··· Records for this exercise

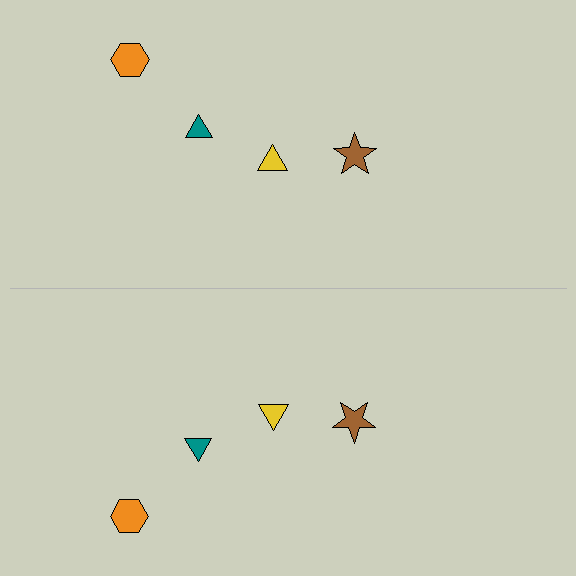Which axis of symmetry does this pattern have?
The pattern has a horizontal axis of symmetry running through the center of the image.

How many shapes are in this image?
There are 8 shapes in this image.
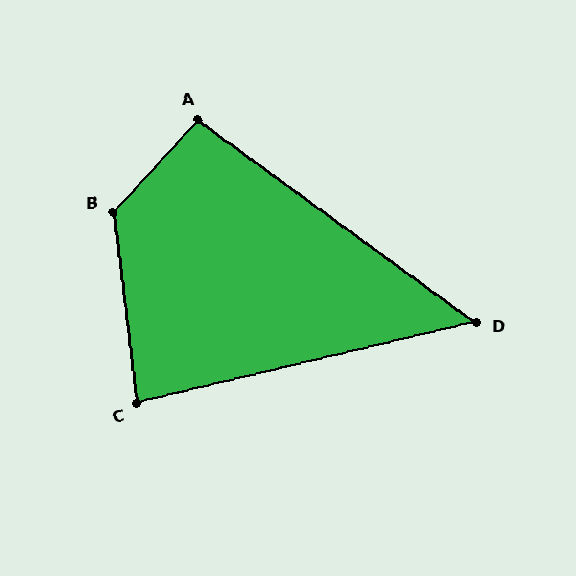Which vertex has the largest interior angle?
B, at approximately 130 degrees.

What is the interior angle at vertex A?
Approximately 96 degrees (obtuse).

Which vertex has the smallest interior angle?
D, at approximately 50 degrees.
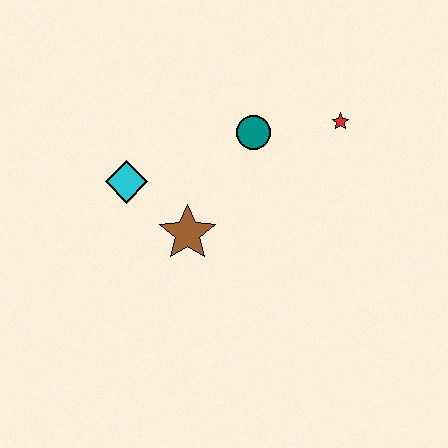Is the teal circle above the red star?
No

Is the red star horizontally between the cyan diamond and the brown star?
No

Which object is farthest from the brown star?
The red star is farthest from the brown star.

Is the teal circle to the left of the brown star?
No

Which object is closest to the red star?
The teal circle is closest to the red star.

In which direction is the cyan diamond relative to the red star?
The cyan diamond is to the left of the red star.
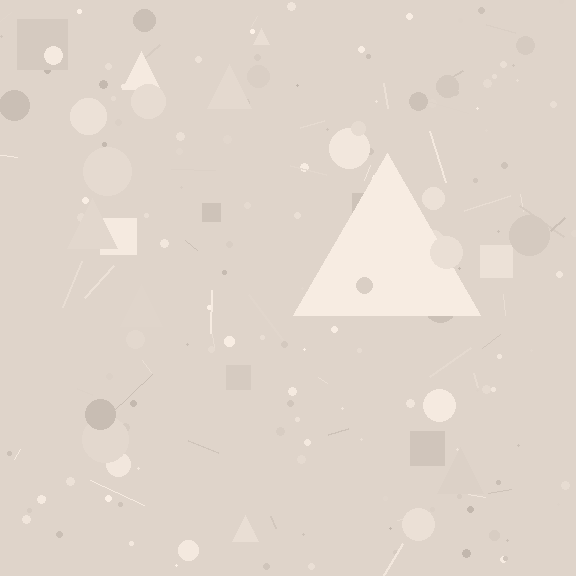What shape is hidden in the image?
A triangle is hidden in the image.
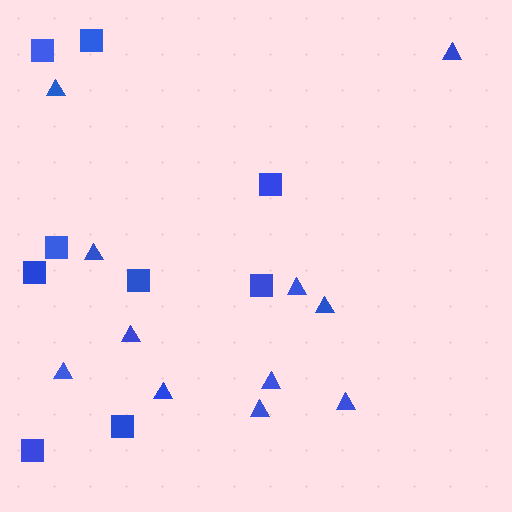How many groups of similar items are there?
There are 2 groups: one group of triangles (11) and one group of squares (9).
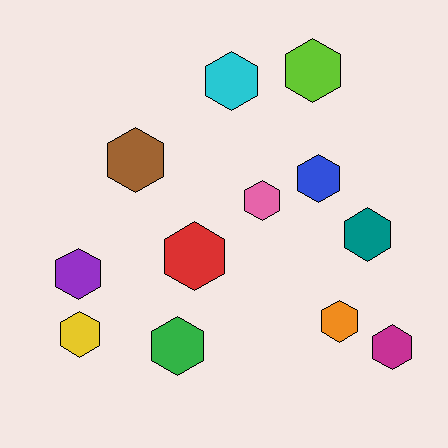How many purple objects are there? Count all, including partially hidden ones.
There is 1 purple object.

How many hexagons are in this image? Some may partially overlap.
There are 12 hexagons.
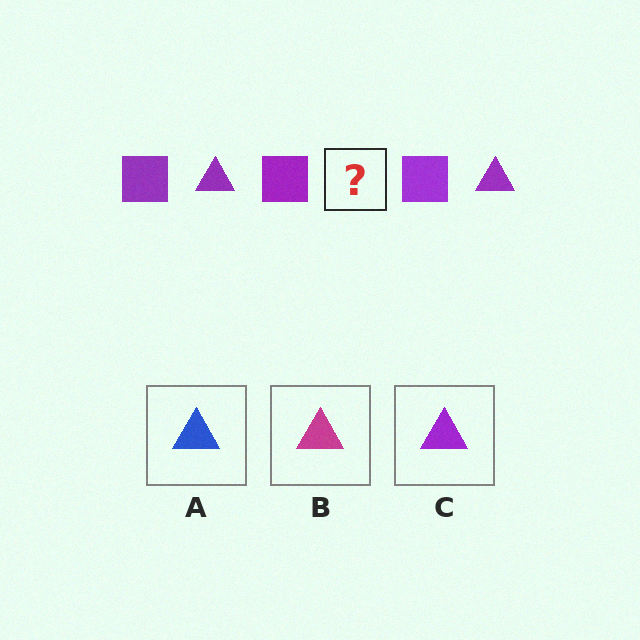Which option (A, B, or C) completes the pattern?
C.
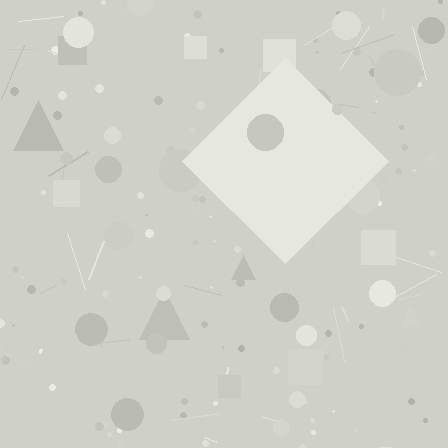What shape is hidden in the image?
A diamond is hidden in the image.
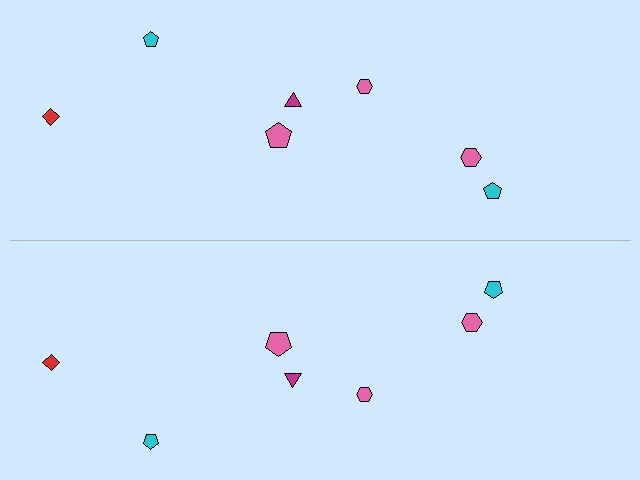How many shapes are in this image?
There are 14 shapes in this image.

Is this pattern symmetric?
Yes, this pattern has bilateral (reflection) symmetry.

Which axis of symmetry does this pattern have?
The pattern has a horizontal axis of symmetry running through the center of the image.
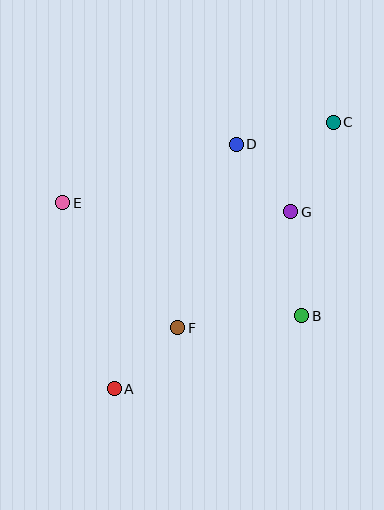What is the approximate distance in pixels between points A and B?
The distance between A and B is approximately 201 pixels.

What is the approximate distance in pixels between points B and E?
The distance between B and E is approximately 264 pixels.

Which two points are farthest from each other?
Points A and C are farthest from each other.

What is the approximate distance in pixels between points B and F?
The distance between B and F is approximately 124 pixels.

······

Given request |
Using the data above, write out every line exactly, leaving the images behind.

Result of the task |
Which axis of symmetry does this pattern have?
The pattern has a horizontal axis of symmetry running through the center of the image.

How many shapes are in this image?
There are 8 shapes in this image.
Which vertex has the largest interior angle?
B, at approximately 130 degrees.

What is the interior angle at vertex A?
Approximately 96 degrees (obtuse).

Which vertex has the smallest interior angle?
D, at approximately 50 degrees.
Is the teal circle above the red star?
No

Is the red star horizontally between the cyan diamond and the brown star?
No

Which object is farthest from the brown star?
The red star is farthest from the brown star.

Is the teal circle to the left of the brown star?
No

Which object is closest to the red star?
The teal circle is closest to the red star.

In which direction is the cyan diamond relative to the red star?
The cyan diamond is to the left of the red star.
What shape is hidden in the image?
A triangle is hidden in the image.
How many groups of similar items are there?
There are 2 groups: one group of triangles (11) and one group of squares (9).
How many purple objects are there? Count all, including partially hidden ones.
There is 1 purple object.

How many hexagons are in this image? Some may partially overlap.
There are 12 hexagons.
Which option (A, B, or C) completes the pattern?
C.
What shape is hidden in the image?
A diamond is hidden in the image.
How many shapes are in this image?
There are 14 shapes in this image.

Is this pattern symmetric?
Yes, this pattern has bilateral (reflection) symmetry.

Which axis of symmetry does this pattern have?
The pattern has a horizontal axis of symmetry running through the center of the image.
What is the approximate distance in pixels between points A and B?
The distance between A and B is approximately 201 pixels.

What is the approximate distance in pixels between points B and E?
The distance between B and E is approximately 264 pixels.

Which two points are farthest from each other?
Points A and C are farthest from each other.

What is the approximate distance in pixels between points B and F?
The distance between B and F is approximately 124 pixels.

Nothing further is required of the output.